- [Work to complete]
Transcribe all of the material exactly, except for its pictures.
··· Material for the task ···
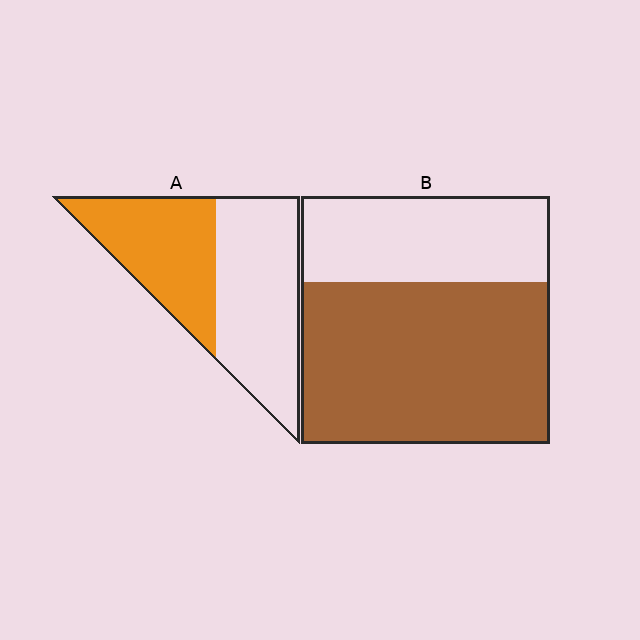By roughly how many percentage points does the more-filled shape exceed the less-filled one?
By roughly 20 percentage points (B over A).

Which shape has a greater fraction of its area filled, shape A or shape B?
Shape B.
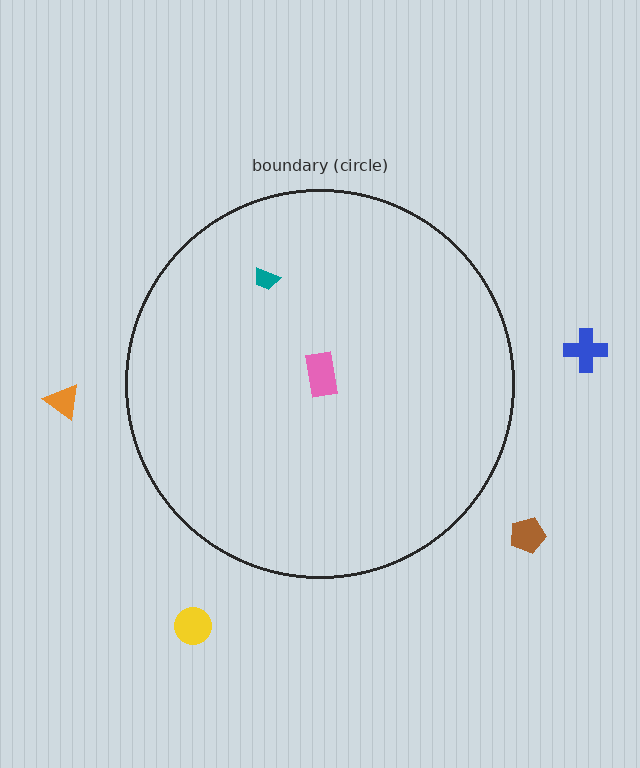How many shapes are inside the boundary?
2 inside, 4 outside.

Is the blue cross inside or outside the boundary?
Outside.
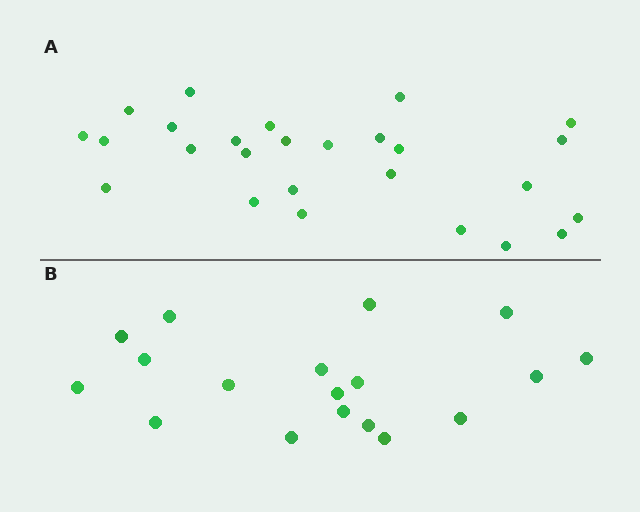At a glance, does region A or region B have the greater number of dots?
Region A (the top region) has more dots.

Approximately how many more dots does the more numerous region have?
Region A has roughly 8 or so more dots than region B.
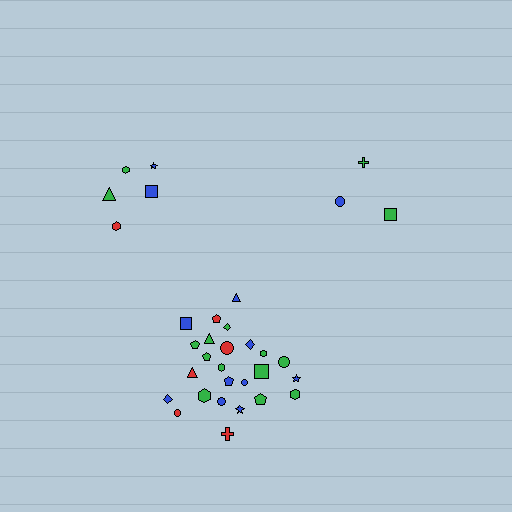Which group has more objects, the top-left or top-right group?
The top-left group.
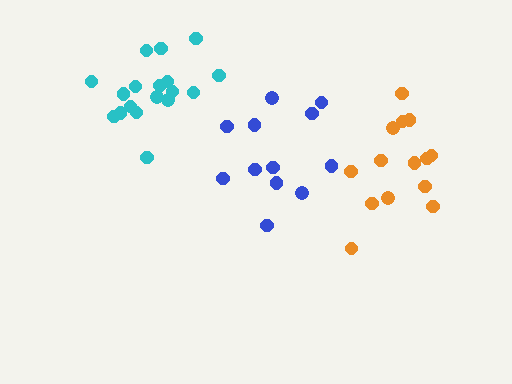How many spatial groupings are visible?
There are 3 spatial groupings.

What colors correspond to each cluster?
The clusters are colored: blue, cyan, orange.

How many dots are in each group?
Group 1: 12 dots, Group 2: 18 dots, Group 3: 14 dots (44 total).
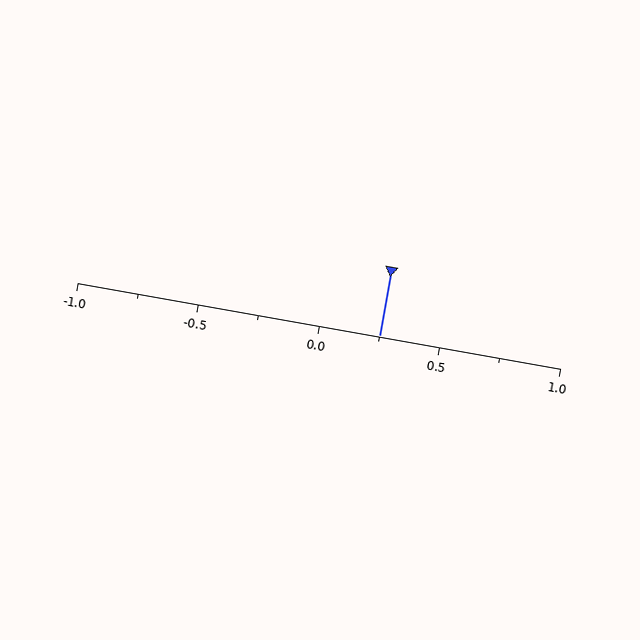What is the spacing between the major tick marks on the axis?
The major ticks are spaced 0.5 apart.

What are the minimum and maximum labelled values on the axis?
The axis runs from -1.0 to 1.0.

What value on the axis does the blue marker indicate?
The marker indicates approximately 0.25.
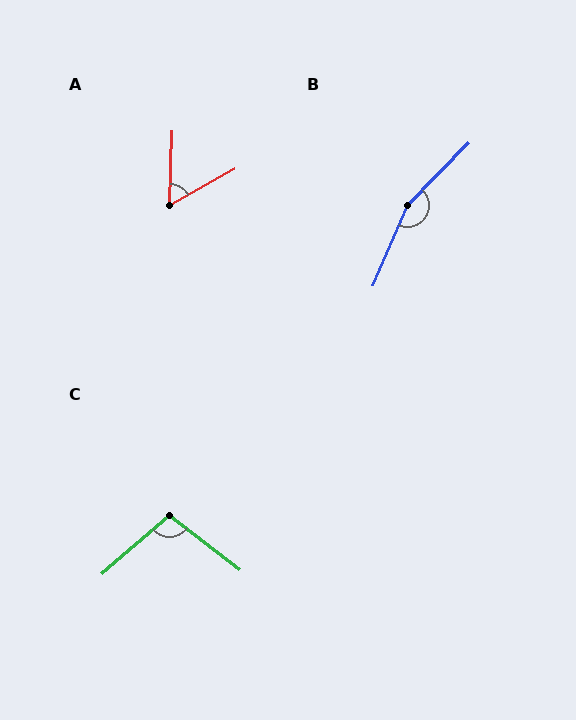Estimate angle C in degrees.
Approximately 101 degrees.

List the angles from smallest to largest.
A (59°), C (101°), B (158°).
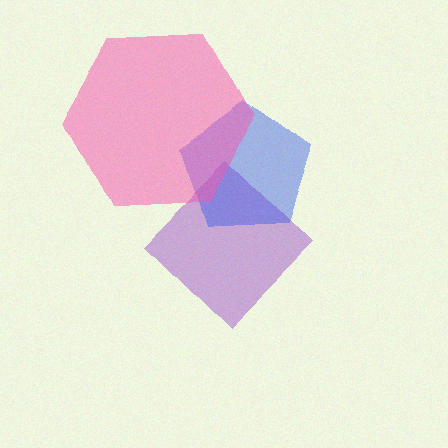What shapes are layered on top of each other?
The layered shapes are: a purple diamond, a blue pentagon, a pink hexagon.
···
- [Expected answer]
By roughly how many percentage points does the more-filled shape exceed the less-filled one?
By roughly 20 percentage points (B over A).

Which shape has a greater fraction of its area filled, shape A or shape B?
Shape B.
How many shapes are inside the boundary?
2 inside, 4 outside.

Is the blue cross inside or outside the boundary?
Outside.
At a glance, does region A or region B have the greater number of dots?
Region A (the top region) has more dots.

Approximately how many more dots does the more numerous region have?
Region A has roughly 8 or so more dots than region B.
Which group has more objects, the top-left or top-right group?
The top-left group.
How many spatial groupings are visible?
There are 3 spatial groupings.

What colors correspond to each cluster?
The clusters are colored: blue, cyan, orange.

How many dots are in each group?
Group 1: 12 dots, Group 2: 18 dots, Group 3: 14 dots (44 total).
What is the spacing between the major tick marks on the axis?
The major ticks are spaced 0.5 apart.

What are the minimum and maximum labelled values on the axis?
The axis runs from -1.0 to 1.0.

What value on the axis does the blue marker indicate?
The marker indicates approximately 0.25.
Estimate angle C in degrees.
Approximately 101 degrees.

List the angles from smallest to largest.
A (59°), C (101°), B (158°).
What shapes are layered on top of each other?
The layered shapes are: a purple diamond, a blue pentagon, a pink hexagon.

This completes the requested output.